Input records ▸

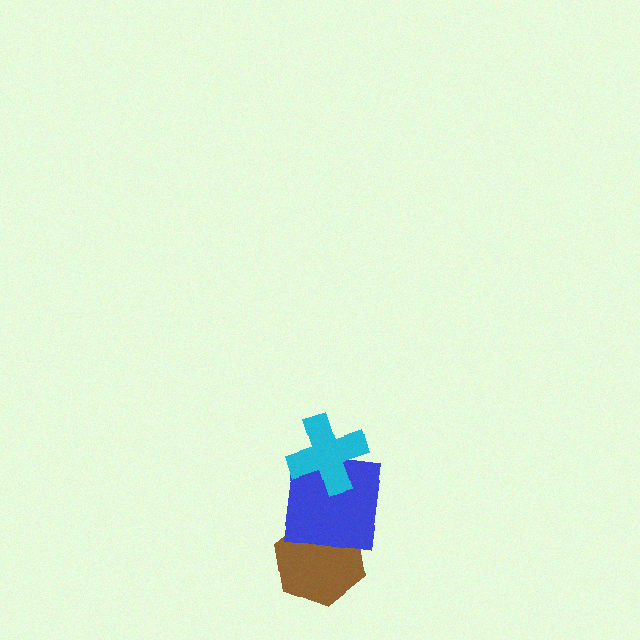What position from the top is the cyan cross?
The cyan cross is 1st from the top.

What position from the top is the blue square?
The blue square is 2nd from the top.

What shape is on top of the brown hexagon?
The blue square is on top of the brown hexagon.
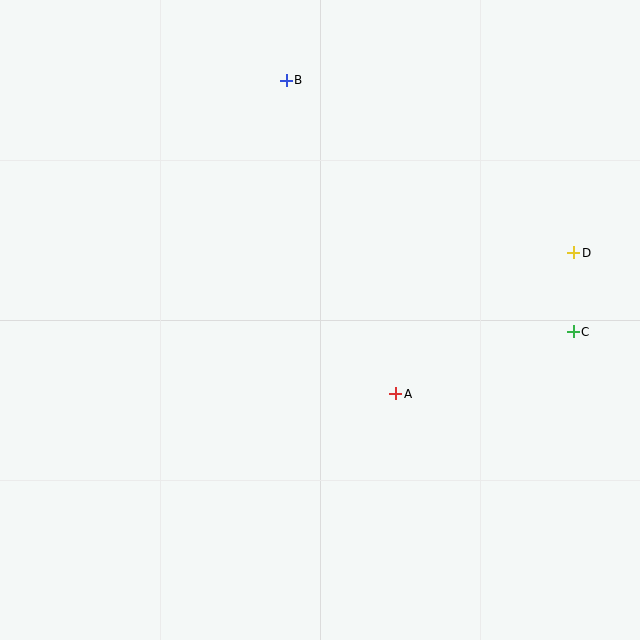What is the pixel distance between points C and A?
The distance between C and A is 188 pixels.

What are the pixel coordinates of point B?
Point B is at (286, 80).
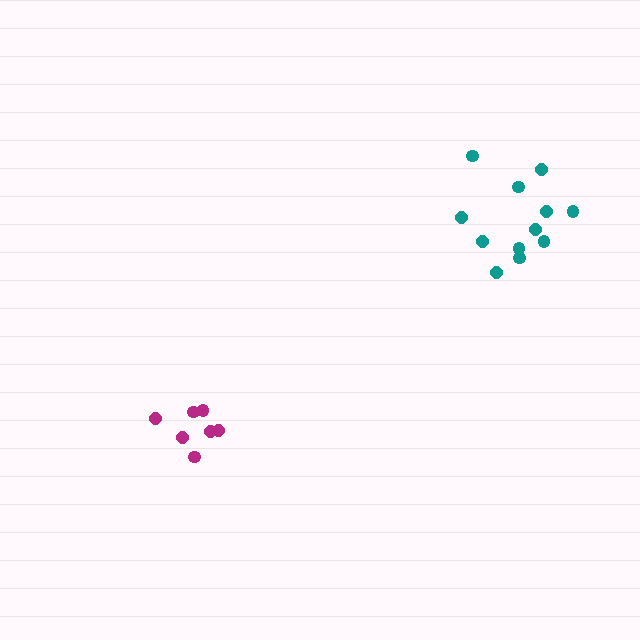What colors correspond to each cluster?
The clusters are colored: teal, magenta.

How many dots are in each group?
Group 1: 12 dots, Group 2: 7 dots (19 total).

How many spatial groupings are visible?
There are 2 spatial groupings.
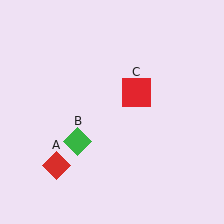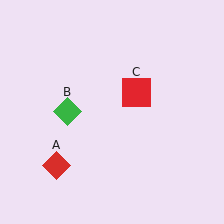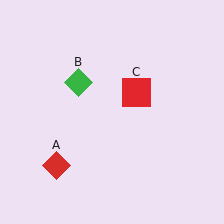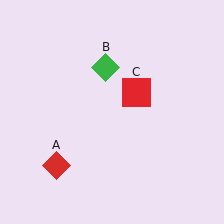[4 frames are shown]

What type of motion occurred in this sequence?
The green diamond (object B) rotated clockwise around the center of the scene.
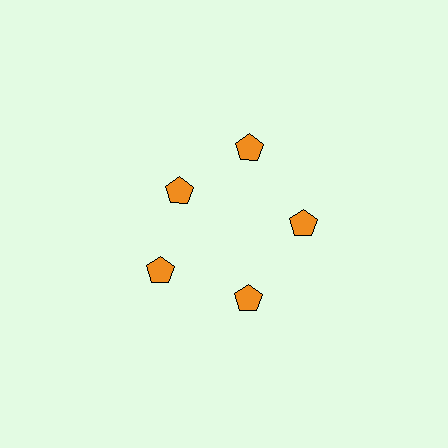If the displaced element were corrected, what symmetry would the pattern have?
It would have 5-fold rotational symmetry — the pattern would map onto itself every 72 degrees.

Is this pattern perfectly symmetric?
No. The 5 orange pentagons are arranged in a ring, but one element near the 10 o'clock position is pulled inward toward the center, breaking the 5-fold rotational symmetry.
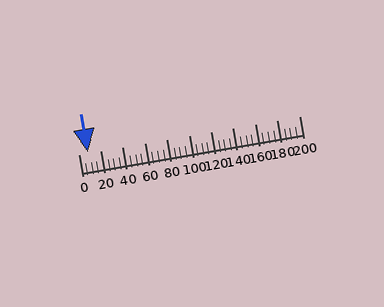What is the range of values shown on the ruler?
The ruler shows values from 0 to 200.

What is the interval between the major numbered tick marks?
The major tick marks are spaced 20 units apart.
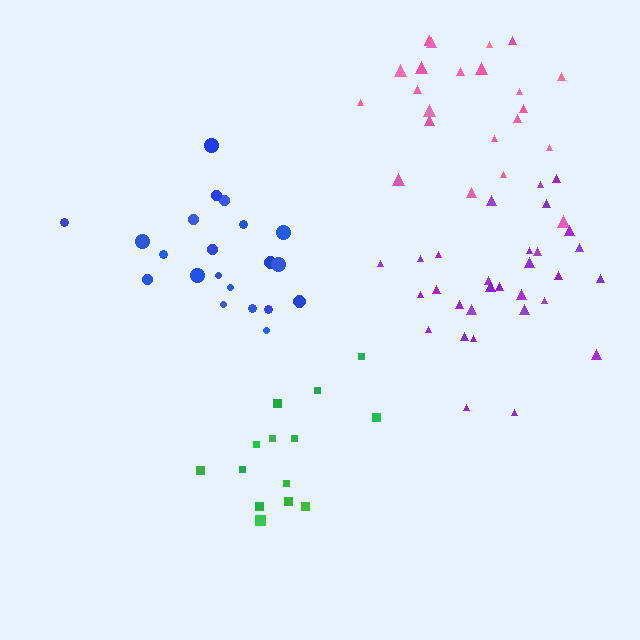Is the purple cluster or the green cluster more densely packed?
Purple.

Goal ▸
Copy the final stretch of lines, starting at the one that holds "What is the range" and ending at the last line of the data, exactly; omit pictures.

Solution to this problem ▸
What is the range of values shown on the ruler?
The ruler shows values from 0 to 200.

What is the interval between the major numbered tick marks?
The major tick marks are spaced 20 units apart.
Is the purple cluster or the green cluster more densely packed?
Purple.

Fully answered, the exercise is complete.